Material provided:
* * *

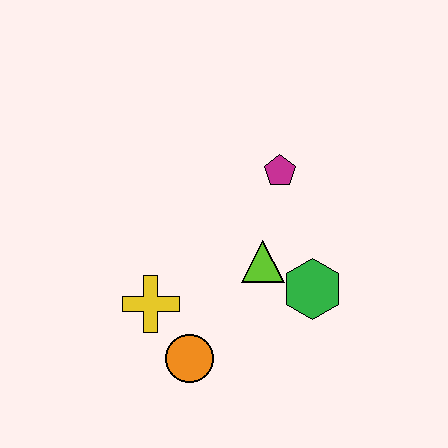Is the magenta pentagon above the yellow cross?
Yes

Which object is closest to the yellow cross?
The orange circle is closest to the yellow cross.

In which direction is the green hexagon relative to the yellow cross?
The green hexagon is to the right of the yellow cross.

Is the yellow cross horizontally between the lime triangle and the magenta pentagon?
No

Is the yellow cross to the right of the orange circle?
No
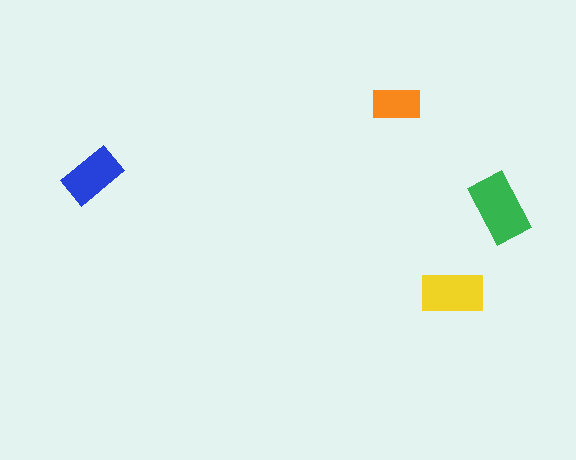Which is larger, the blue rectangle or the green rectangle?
The green one.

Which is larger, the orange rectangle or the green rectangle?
The green one.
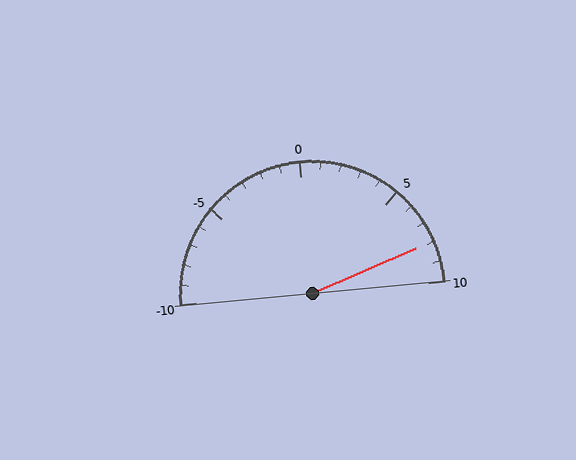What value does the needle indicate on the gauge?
The needle indicates approximately 8.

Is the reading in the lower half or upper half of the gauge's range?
The reading is in the upper half of the range (-10 to 10).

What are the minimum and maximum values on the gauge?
The gauge ranges from -10 to 10.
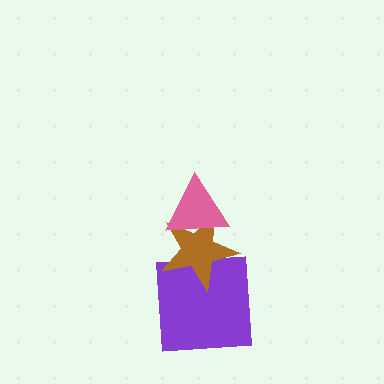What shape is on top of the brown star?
The pink triangle is on top of the brown star.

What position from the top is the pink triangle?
The pink triangle is 1st from the top.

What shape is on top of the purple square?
The brown star is on top of the purple square.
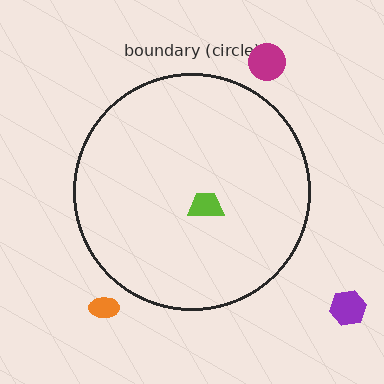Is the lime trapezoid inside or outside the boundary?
Inside.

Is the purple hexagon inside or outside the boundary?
Outside.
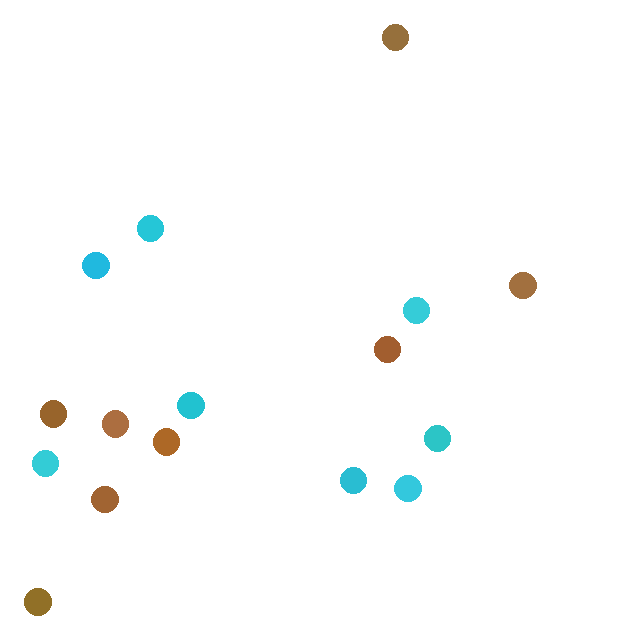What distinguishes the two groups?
There are 2 groups: one group of cyan circles (8) and one group of brown circles (8).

* * *

Set task:
Each entry gets copied exactly; the pictures stay out.

Result of the task:
Is the magenta pentagon above the yellow cross?
Yes

Which object is closest to the yellow cross?
The orange circle is closest to the yellow cross.

In which direction is the green hexagon relative to the yellow cross?
The green hexagon is to the right of the yellow cross.

Is the yellow cross horizontally between the lime triangle and the magenta pentagon?
No

Is the yellow cross to the right of the orange circle?
No
Which is larger, the blue rectangle or the green rectangle?
The green one.

Which is larger, the orange rectangle or the green rectangle?
The green one.
What value does the needle indicate on the gauge?
The needle indicates approximately 8.

Is the reading in the lower half or upper half of the gauge's range?
The reading is in the upper half of the range (-10 to 10).

What are the minimum and maximum values on the gauge?
The gauge ranges from -10 to 10.
What shape is on top of the brown star?
The pink triangle is on top of the brown star.

What position from the top is the pink triangle?
The pink triangle is 1st from the top.

What shape is on top of the purple square?
The brown star is on top of the purple square.
Is the lime trapezoid inside or outside the boundary?
Inside.

Is the purple hexagon inside or outside the boundary?
Outside.
What distinguishes the two groups?
There are 2 groups: one group of cyan circles (8) and one group of brown circles (8).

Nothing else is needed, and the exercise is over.